## EXERCISE TASK
Give again only the lines running from the one with "Is the marker on segment C" through the one with "What is the", inclusive. Omit every picture.

## ITEMS
----

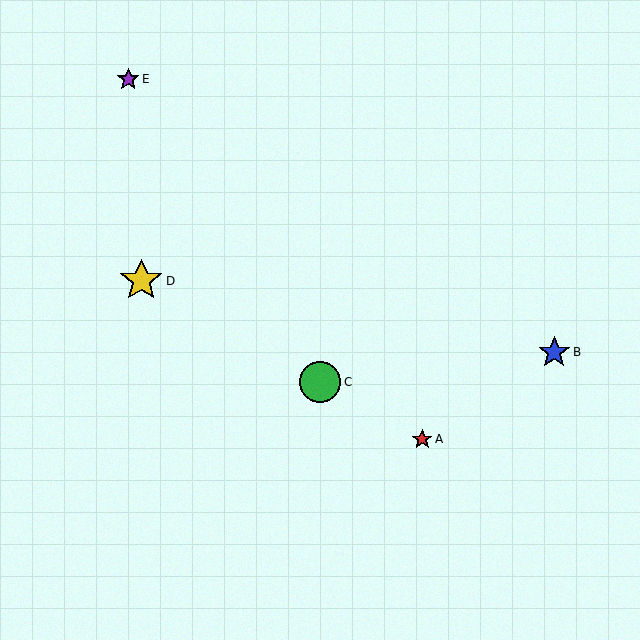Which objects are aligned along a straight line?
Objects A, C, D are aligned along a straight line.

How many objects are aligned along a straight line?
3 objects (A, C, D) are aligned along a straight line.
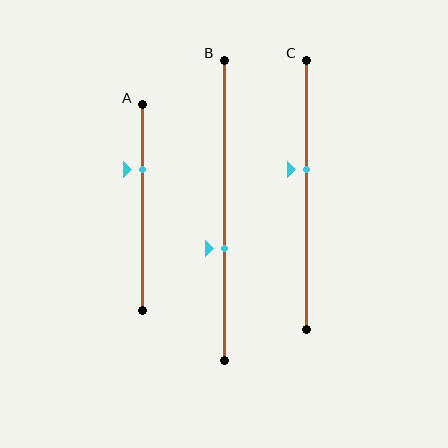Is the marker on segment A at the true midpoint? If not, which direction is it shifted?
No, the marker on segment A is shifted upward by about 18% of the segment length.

----

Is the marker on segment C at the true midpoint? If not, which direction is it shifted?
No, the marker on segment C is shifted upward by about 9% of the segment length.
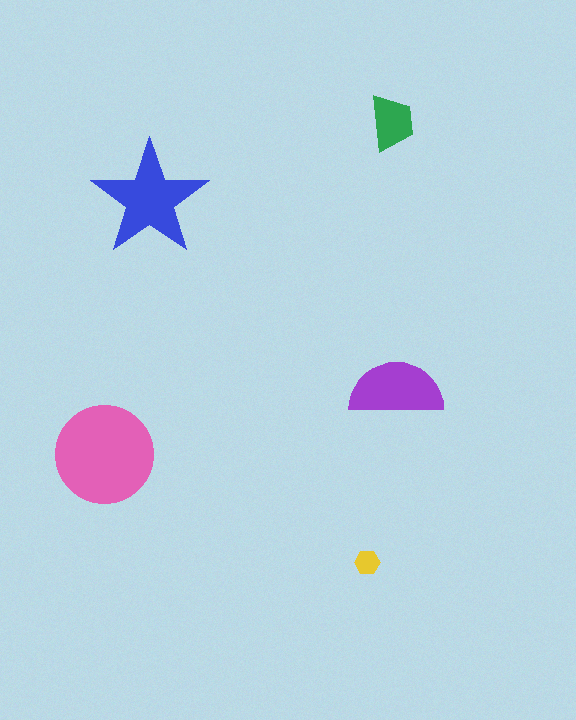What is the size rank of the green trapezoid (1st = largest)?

----

## WORKED SOLUTION
Is the marker on segment C at the true midpoint? If not, which direction is it shifted?
No, the marker on segment C is shifted upward by about 9% of the segment length.
What is the size rank of the green trapezoid (1st = largest)?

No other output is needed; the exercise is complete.